Data extracted from a collection:
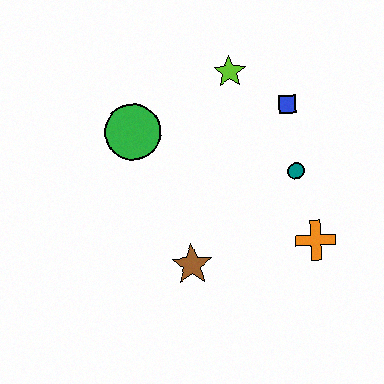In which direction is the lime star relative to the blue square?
The lime star is to the left of the blue square.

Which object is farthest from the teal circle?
The green circle is farthest from the teal circle.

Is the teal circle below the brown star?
No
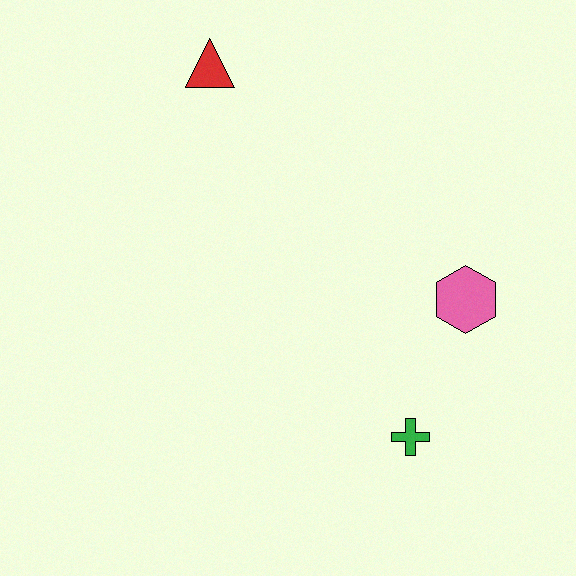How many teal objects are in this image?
There are no teal objects.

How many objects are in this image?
There are 3 objects.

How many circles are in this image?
There are no circles.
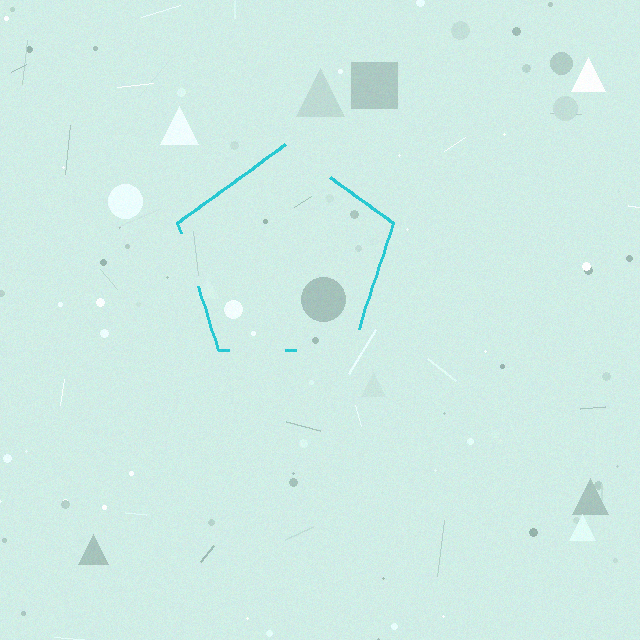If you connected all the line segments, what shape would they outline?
They would outline a pentagon.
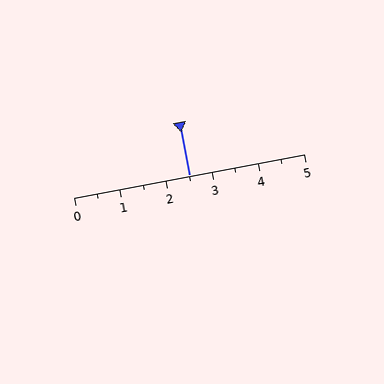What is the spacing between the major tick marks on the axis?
The major ticks are spaced 1 apart.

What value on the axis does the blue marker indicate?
The marker indicates approximately 2.5.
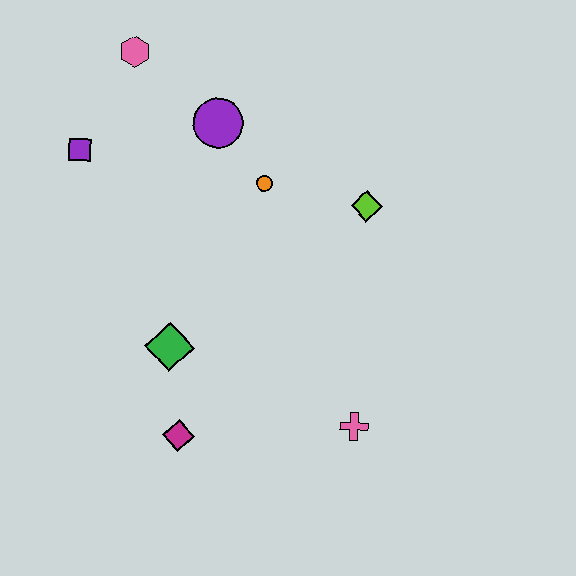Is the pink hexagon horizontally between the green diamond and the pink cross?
No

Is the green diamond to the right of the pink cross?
No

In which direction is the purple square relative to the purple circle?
The purple square is to the left of the purple circle.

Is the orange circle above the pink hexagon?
No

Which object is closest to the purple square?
The pink hexagon is closest to the purple square.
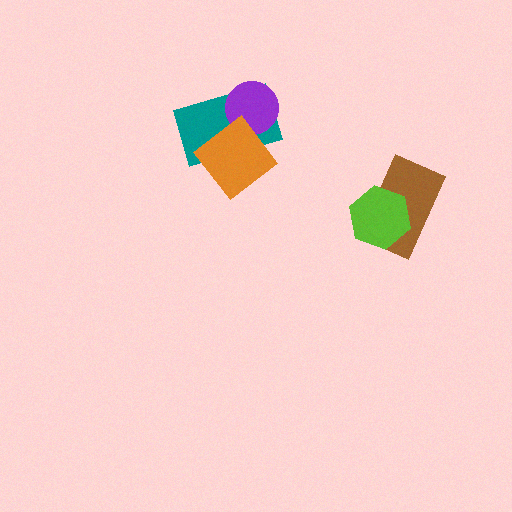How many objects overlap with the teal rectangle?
2 objects overlap with the teal rectangle.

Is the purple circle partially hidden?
Yes, it is partially covered by another shape.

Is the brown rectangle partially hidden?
Yes, it is partially covered by another shape.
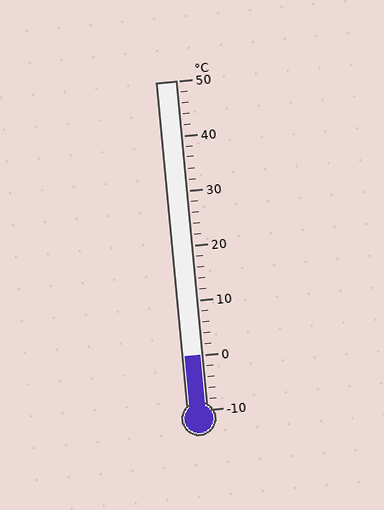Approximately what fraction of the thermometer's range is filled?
The thermometer is filled to approximately 15% of its range.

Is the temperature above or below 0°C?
The temperature is at 0°C.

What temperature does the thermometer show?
The thermometer shows approximately 0°C.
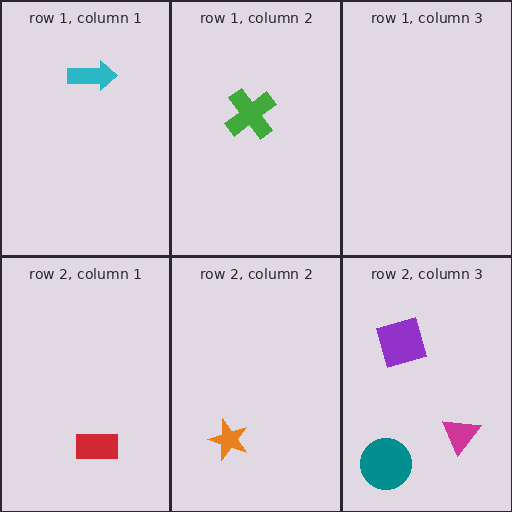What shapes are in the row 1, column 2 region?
The green cross.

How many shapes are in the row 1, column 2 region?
1.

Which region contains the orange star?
The row 2, column 2 region.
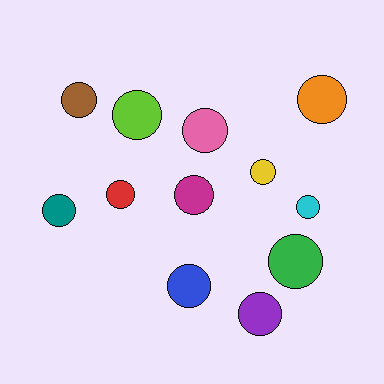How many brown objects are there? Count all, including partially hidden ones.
There is 1 brown object.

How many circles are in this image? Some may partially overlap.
There are 12 circles.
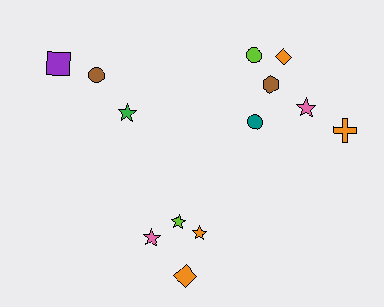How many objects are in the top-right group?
There are 6 objects.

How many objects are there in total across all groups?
There are 13 objects.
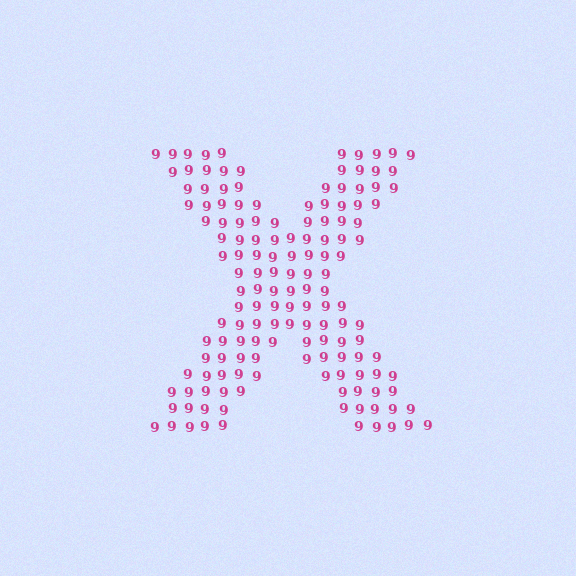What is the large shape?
The large shape is the letter X.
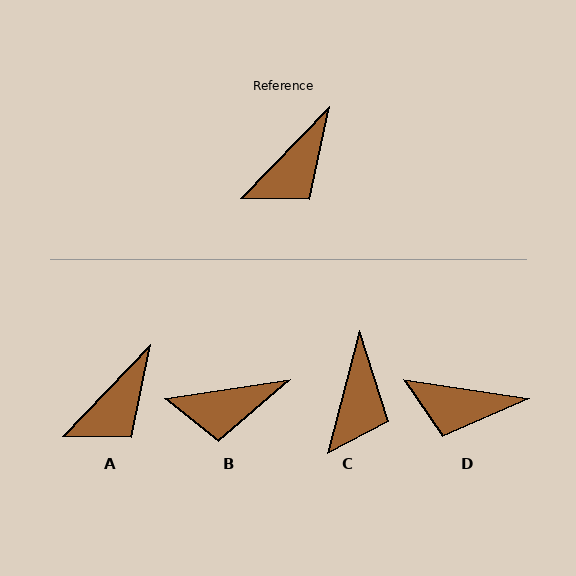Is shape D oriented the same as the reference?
No, it is off by about 54 degrees.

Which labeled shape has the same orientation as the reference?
A.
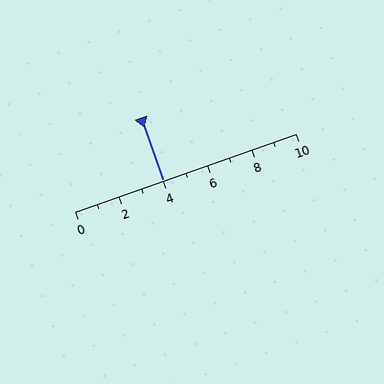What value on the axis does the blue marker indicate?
The marker indicates approximately 4.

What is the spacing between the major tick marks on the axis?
The major ticks are spaced 2 apart.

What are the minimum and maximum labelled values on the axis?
The axis runs from 0 to 10.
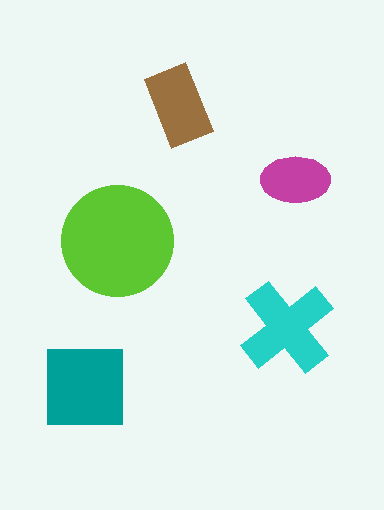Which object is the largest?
The lime circle.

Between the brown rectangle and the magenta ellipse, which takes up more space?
The brown rectangle.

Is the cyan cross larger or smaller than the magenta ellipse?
Larger.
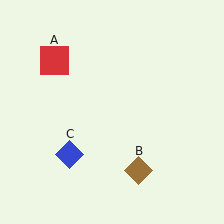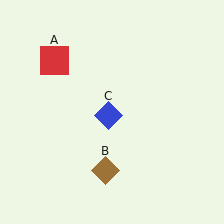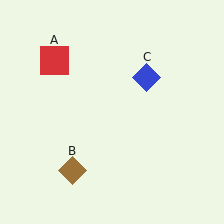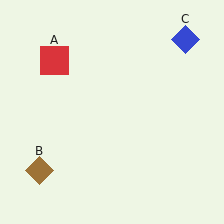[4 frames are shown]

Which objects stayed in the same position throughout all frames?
Red square (object A) remained stationary.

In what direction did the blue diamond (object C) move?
The blue diamond (object C) moved up and to the right.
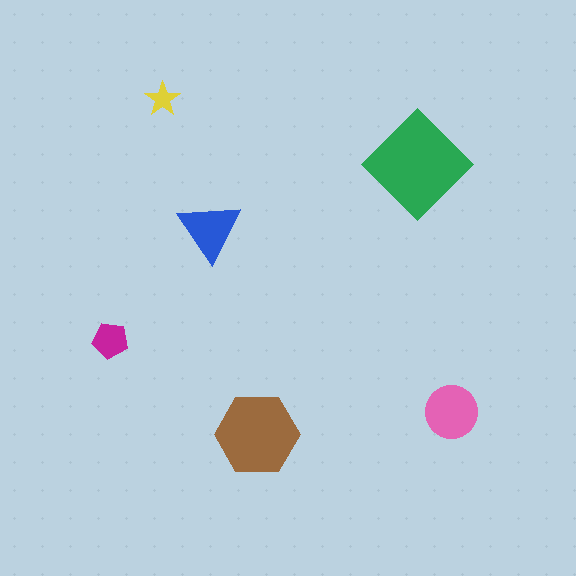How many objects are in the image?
There are 6 objects in the image.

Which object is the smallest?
The yellow star.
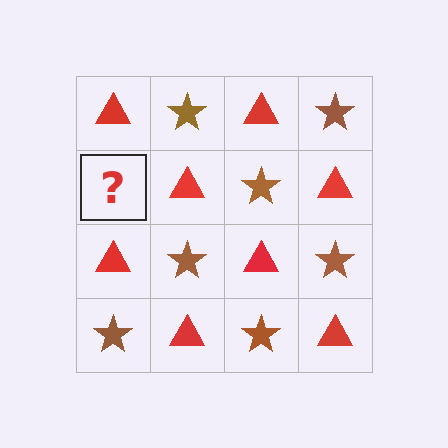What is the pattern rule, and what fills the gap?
The rule is that it alternates red triangle and brown star in a checkerboard pattern. The gap should be filled with a brown star.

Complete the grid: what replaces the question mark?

SET TASK:
Repeat each entry exactly as given; no pictures belong in the copy.

RESPONSE TO THIS TASK:
In which direction is the lime star relative to the blue square?
The lime star is to the left of the blue square.

Which object is farthest from the teal circle?
The green circle is farthest from the teal circle.

Is the teal circle below the brown star?
No
How many teal objects are in this image?
There are no teal objects.

How many objects are in this image?
There are 3 objects.

How many circles are in this image?
There are no circles.
If you connected all the line segments, what shape would they outline?
They would outline a pentagon.
What is the spacing between the major tick marks on the axis?
The major ticks are spaced 1 apart.

What value on the axis does the blue marker indicate?
The marker indicates approximately 2.5.
Is the pink hexagon horizontally between the green diamond and the pink cross?
No

Is the green diamond to the right of the pink cross?
No

In which direction is the purple square relative to the purple circle?
The purple square is to the left of the purple circle.

Is the orange circle above the pink hexagon?
No

Which object is closest to the purple square?
The pink hexagon is closest to the purple square.
How many objects overlap with the teal rectangle?
2 objects overlap with the teal rectangle.

Is the purple circle partially hidden?
Yes, it is partially covered by another shape.

Is the brown rectangle partially hidden?
Yes, it is partially covered by another shape.
Approximately what fraction of the thermometer's range is filled?
The thermometer is filled to approximately 15% of its range.

Is the temperature above or below 0°C?
The temperature is at 0°C.

What temperature does the thermometer show?
The thermometer shows approximately 0°C.
What shapes are in the row 1, column 2 region?
The green cross.

How many shapes are in the row 1, column 2 region?
1.

Which region contains the orange star?
The row 2, column 2 region.
How many brown objects are there? Count all, including partially hidden ones.
There is 1 brown object.

How many circles are in this image? Some may partially overlap.
There are 12 circles.
How many objects are in the top-right group?
There are 6 objects.

How many objects are there in total across all groups?
There are 13 objects.
What is the large shape?
The large shape is the letter X.
Is shape D oriented the same as the reference?
No, it is off by about 54 degrees.

Which labeled shape has the same orientation as the reference?
A.
What value on the axis does the blue marker indicate?
The marker indicates approximately 4.

What is the spacing between the major tick marks on the axis?
The major ticks are spaced 2 apart.

What are the minimum and maximum labelled values on the axis?
The axis runs from 0 to 10.
Which object is the largest?
The lime circle.

Between the brown rectangle and the magenta ellipse, which takes up more space?
The brown rectangle.

Is the cyan cross larger or smaller than the magenta ellipse?
Larger.
[4 frames are shown]

Which objects stayed in the same position throughout all frames?
Red square (object A) remained stationary.

In what direction did the blue diamond (object C) move?
The blue diamond (object C) moved up and to the right.
How many objects are in the image?
There are 6 objects in the image.

Which object is the smallest?
The yellow star.
What is the pattern rule, and what fills the gap?
The rule is that it alternates red triangle and brown star in a checkerboard pattern. The gap should be filled with a brown star.

Complete the grid: what replaces the question mark?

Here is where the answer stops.